[Geometry question dataset rows]
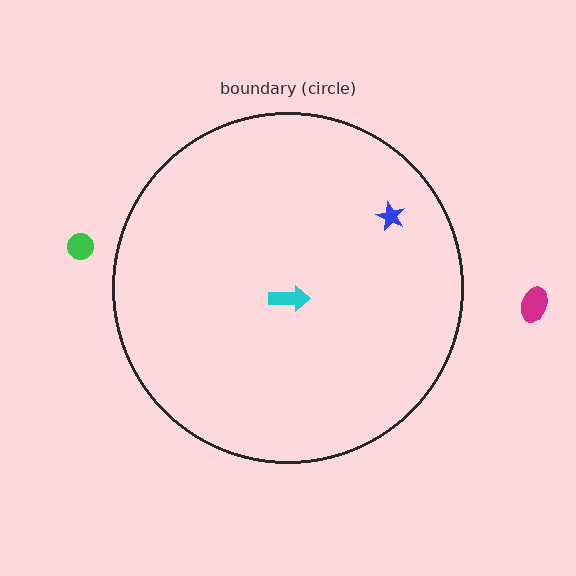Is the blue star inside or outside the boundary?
Inside.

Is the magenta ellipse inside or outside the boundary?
Outside.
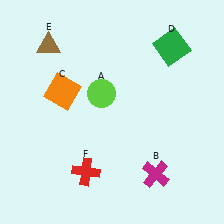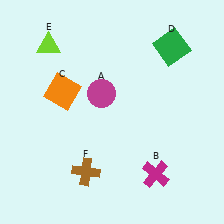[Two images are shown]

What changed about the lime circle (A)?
In Image 1, A is lime. In Image 2, it changed to magenta.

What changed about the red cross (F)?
In Image 1, F is red. In Image 2, it changed to brown.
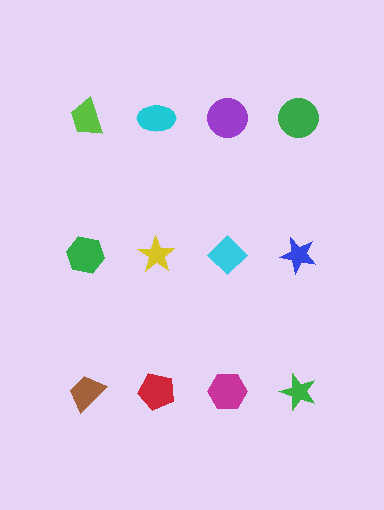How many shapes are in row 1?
4 shapes.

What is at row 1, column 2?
A cyan ellipse.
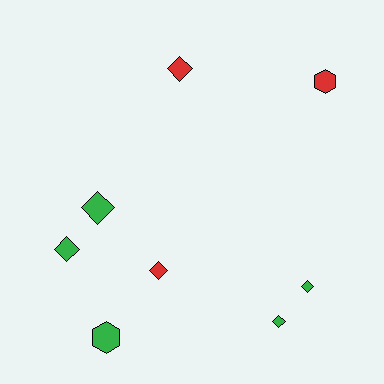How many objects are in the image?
There are 8 objects.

- [TO BE DONE]
Quote every line word for word and keep the images out of the copy.

- [SOLUTION]
Is the blue star inside or outside the boundary?
Inside.

Is the magenta ellipse inside or outside the boundary?
Outside.
[Two images are shown]

What changed about the lime circle (A)?
In Image 1, A is lime. In Image 2, it changed to magenta.

What changed about the red cross (F)?
In Image 1, F is red. In Image 2, it changed to brown.
How many shapes are in row 1?
4 shapes.

What is at row 1, column 2?
A cyan ellipse.
How many objects are in the image?
There are 8 objects.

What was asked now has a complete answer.